Description of the task => From the listing below, copy word for word every line starting at the one that includes "What shape do you see?" and ending at the one that includes "[4 frames are shown]"; the pictures are omitted.

Materials provided =>
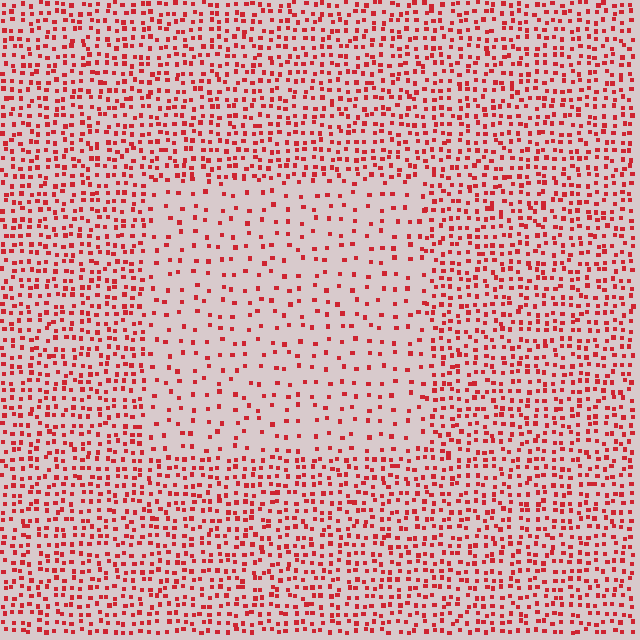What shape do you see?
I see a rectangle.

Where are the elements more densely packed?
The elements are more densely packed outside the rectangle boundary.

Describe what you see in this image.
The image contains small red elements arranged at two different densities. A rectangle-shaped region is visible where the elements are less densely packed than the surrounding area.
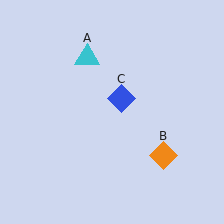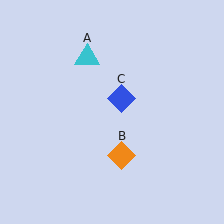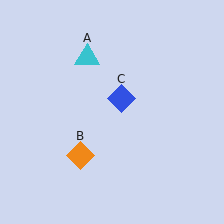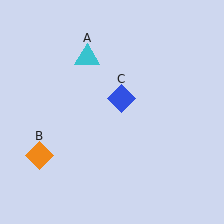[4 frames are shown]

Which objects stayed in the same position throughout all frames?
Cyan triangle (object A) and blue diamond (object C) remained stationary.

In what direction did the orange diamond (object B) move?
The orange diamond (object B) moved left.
* * *
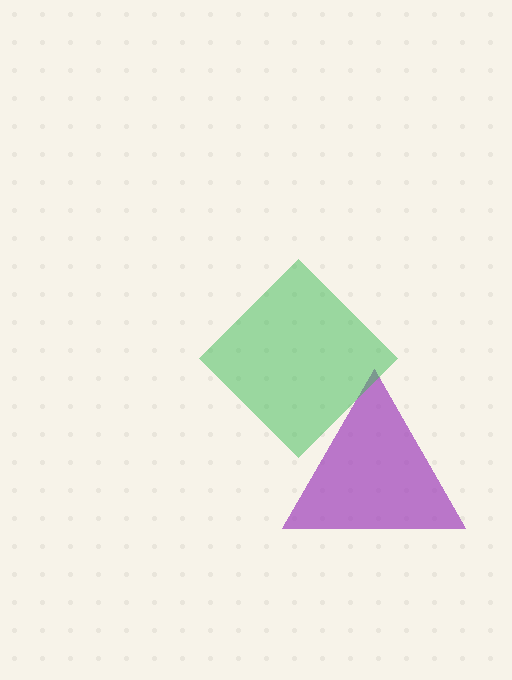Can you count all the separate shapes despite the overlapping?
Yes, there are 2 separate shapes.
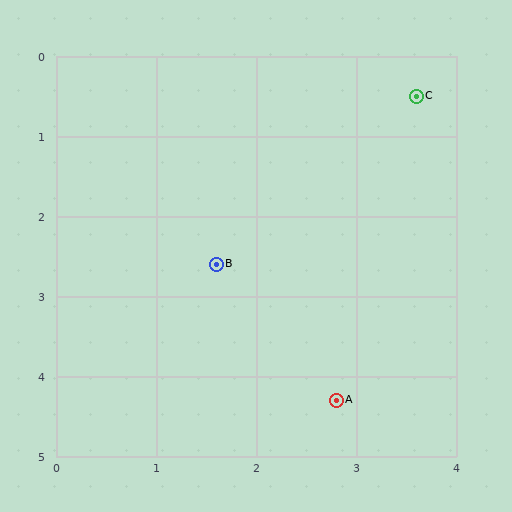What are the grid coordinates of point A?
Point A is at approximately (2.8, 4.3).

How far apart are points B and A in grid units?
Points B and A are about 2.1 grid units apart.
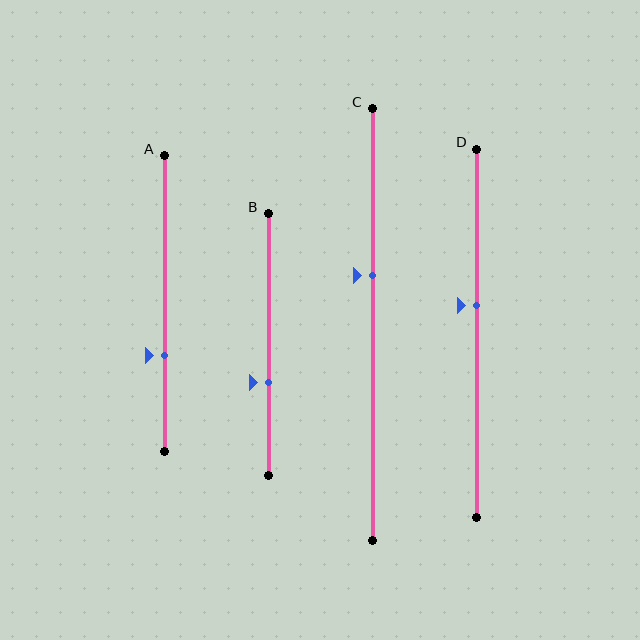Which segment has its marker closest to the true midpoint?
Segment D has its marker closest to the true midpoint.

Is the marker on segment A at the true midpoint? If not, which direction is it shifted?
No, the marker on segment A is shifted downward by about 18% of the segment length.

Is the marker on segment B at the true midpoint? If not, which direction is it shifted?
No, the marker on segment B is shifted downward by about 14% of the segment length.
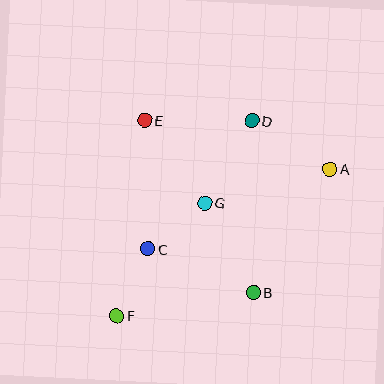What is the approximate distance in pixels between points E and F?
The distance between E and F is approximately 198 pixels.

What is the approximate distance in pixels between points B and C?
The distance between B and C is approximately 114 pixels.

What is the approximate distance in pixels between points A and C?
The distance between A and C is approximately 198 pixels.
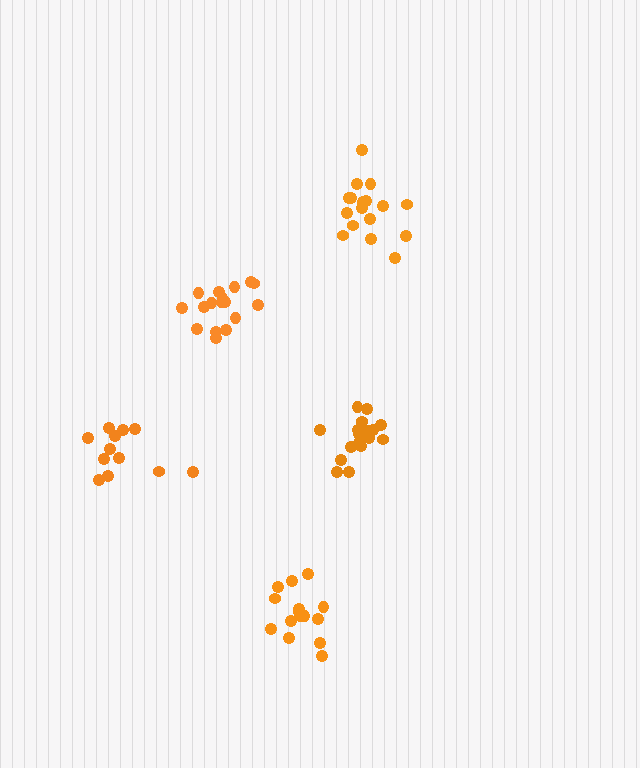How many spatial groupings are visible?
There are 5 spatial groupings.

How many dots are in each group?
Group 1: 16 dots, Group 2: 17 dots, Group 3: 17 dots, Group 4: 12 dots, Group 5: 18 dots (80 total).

Output of the task =>
What shape do you see?
I see a rectangle.

Where are the elements more densely packed?
The elements are more densely packed outside the rectangle boundary.

Describe what you see in this image.
The image contains small red elements arranged at two different densities. A rectangle-shaped region is visible where the elements are less densely packed than the surrounding area.
[4 frames are shown]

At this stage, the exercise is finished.